### REQUIREMENTS
Transcribe the entries that follow exactly as they appear, minus pictures.
━━ DATA ━━
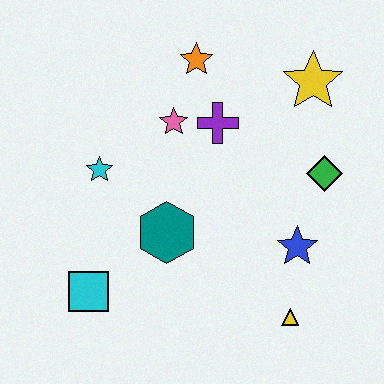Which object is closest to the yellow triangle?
The blue star is closest to the yellow triangle.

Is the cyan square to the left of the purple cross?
Yes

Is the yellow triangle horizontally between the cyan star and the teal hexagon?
No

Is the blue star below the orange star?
Yes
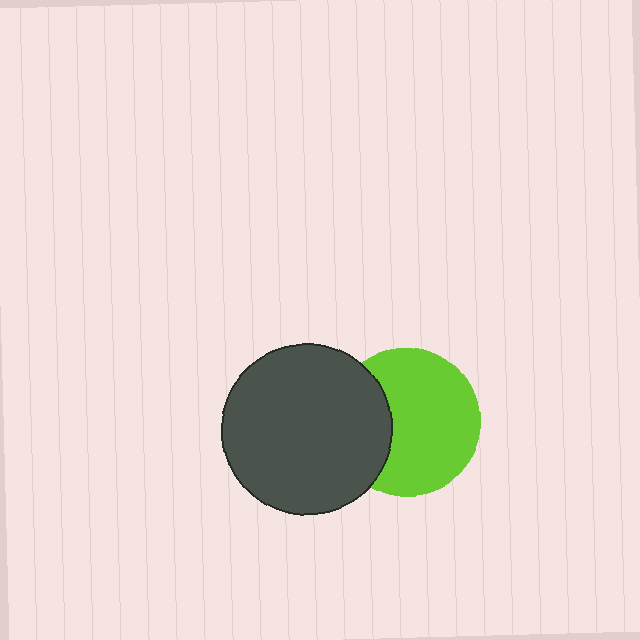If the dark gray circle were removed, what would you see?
You would see the complete lime circle.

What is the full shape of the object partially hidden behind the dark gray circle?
The partially hidden object is a lime circle.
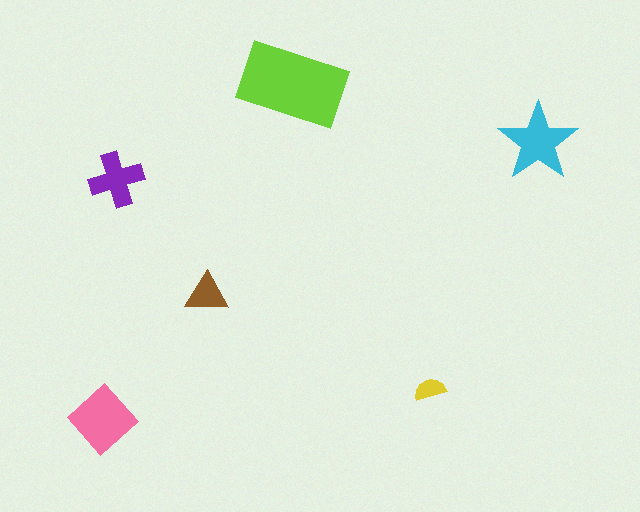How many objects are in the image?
There are 6 objects in the image.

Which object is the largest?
The lime rectangle.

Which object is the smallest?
The yellow semicircle.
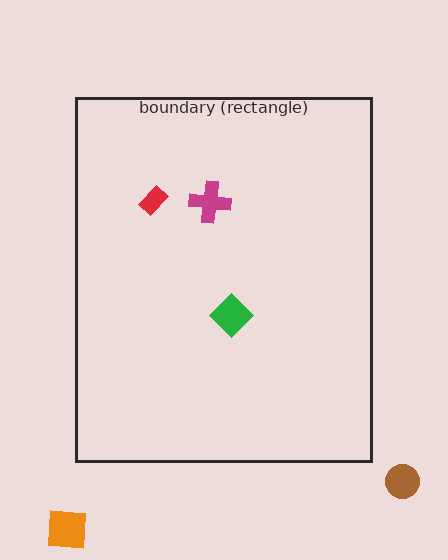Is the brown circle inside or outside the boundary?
Outside.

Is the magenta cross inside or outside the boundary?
Inside.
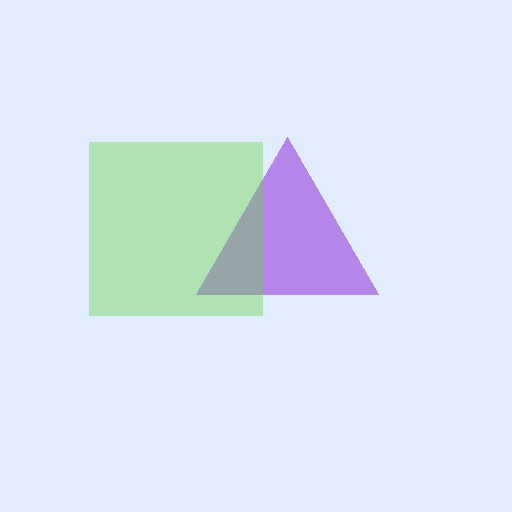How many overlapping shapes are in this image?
There are 2 overlapping shapes in the image.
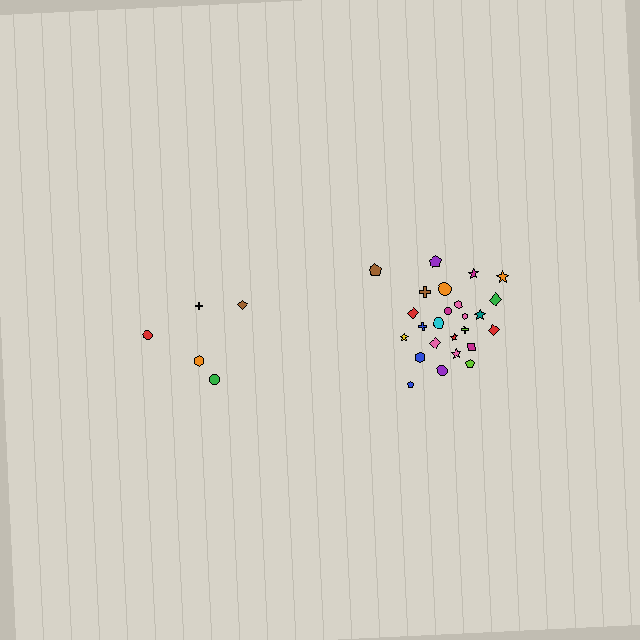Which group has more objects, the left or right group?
The right group.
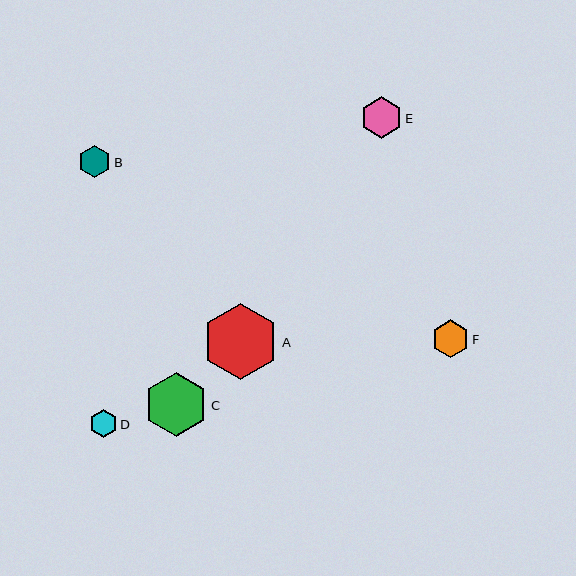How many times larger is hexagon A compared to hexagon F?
Hexagon A is approximately 2.0 times the size of hexagon F.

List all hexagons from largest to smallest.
From largest to smallest: A, C, E, F, B, D.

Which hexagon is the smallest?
Hexagon D is the smallest with a size of approximately 28 pixels.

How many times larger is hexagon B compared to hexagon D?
Hexagon B is approximately 1.2 times the size of hexagon D.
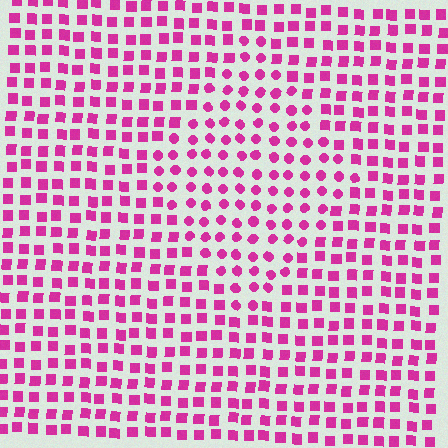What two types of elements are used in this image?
The image uses circles inside the diamond region and squares outside it.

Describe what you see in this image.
The image is filled with small magenta elements arranged in a uniform grid. A diamond-shaped region contains circles, while the surrounding area contains squares. The boundary is defined purely by the change in element shape.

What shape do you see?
I see a diamond.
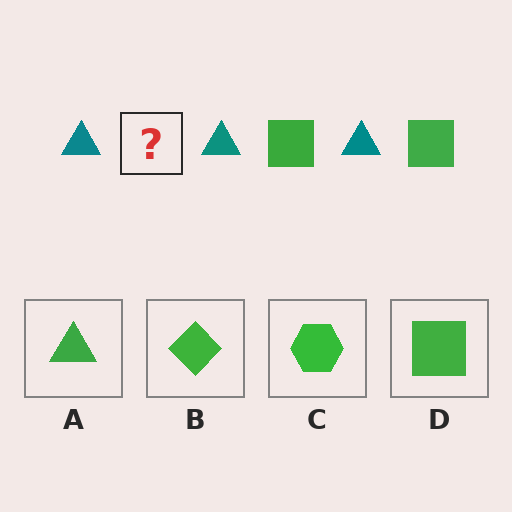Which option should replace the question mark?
Option D.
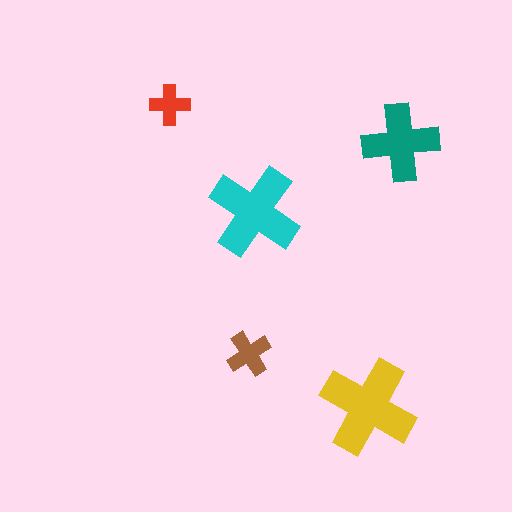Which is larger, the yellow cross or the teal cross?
The yellow one.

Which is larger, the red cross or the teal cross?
The teal one.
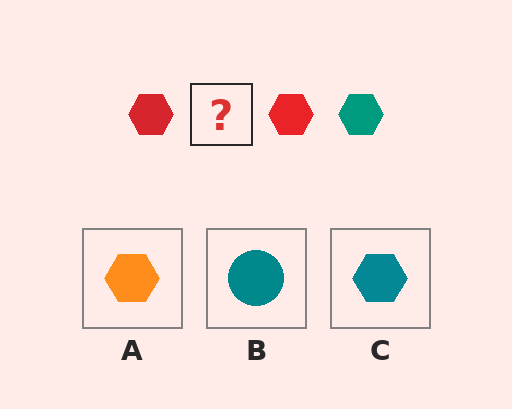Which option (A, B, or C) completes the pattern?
C.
━━━
### REPLY TO THE TASK
Which object is closest to the yellow triangle?
The blue star is closest to the yellow triangle.

Is the cyan square to the left of the purple cross?
Yes

Is the yellow triangle horizontally between the cyan star and the teal hexagon?
No

Is the blue star below the orange star?
Yes
If the dark gray circle were removed, what would you see?
You would see the complete lime circle.

What is the full shape of the object partially hidden behind the dark gray circle?
The partially hidden object is a lime circle.
How many objects are in the image?
There are 6 objects in the image.

Which object is the largest?
The lime rectangle.

Which object is the smallest?
The yellow semicircle.
Is the brown circle inside or outside the boundary?
Outside.

Is the magenta cross inside or outside the boundary?
Inside.
How many overlapping shapes are in this image?
There are 2 overlapping shapes in the image.
Which group has more objects, the left or right group?
The right group.
How many times larger is hexagon A compared to hexagon F?
Hexagon A is approximately 2.0 times the size of hexagon F.

List all hexagons from largest to smallest.
From largest to smallest: A, C, E, F, B, D.

Which hexagon is the smallest?
Hexagon D is the smallest with a size of approximately 28 pixels.

How many times larger is hexagon B compared to hexagon D?
Hexagon B is approximately 1.2 times the size of hexagon D.
What two types of elements are used in this image?
The image uses circles inside the diamond region and squares outside it.

Describe what you see in this image.
The image is filled with small magenta elements arranged in a uniform grid. A diamond-shaped region contains circles, while the surrounding area contains squares. The boundary is defined purely by the change in element shape.

What shape do you see?
I see a diamond.
Which option should replace the question mark?
Option D.
Which is larger, the yellow cross or the teal cross?
The yellow one.

Which is larger, the red cross or the teal cross?
The teal one.
Which option (A, B, or C) completes the pattern?
C.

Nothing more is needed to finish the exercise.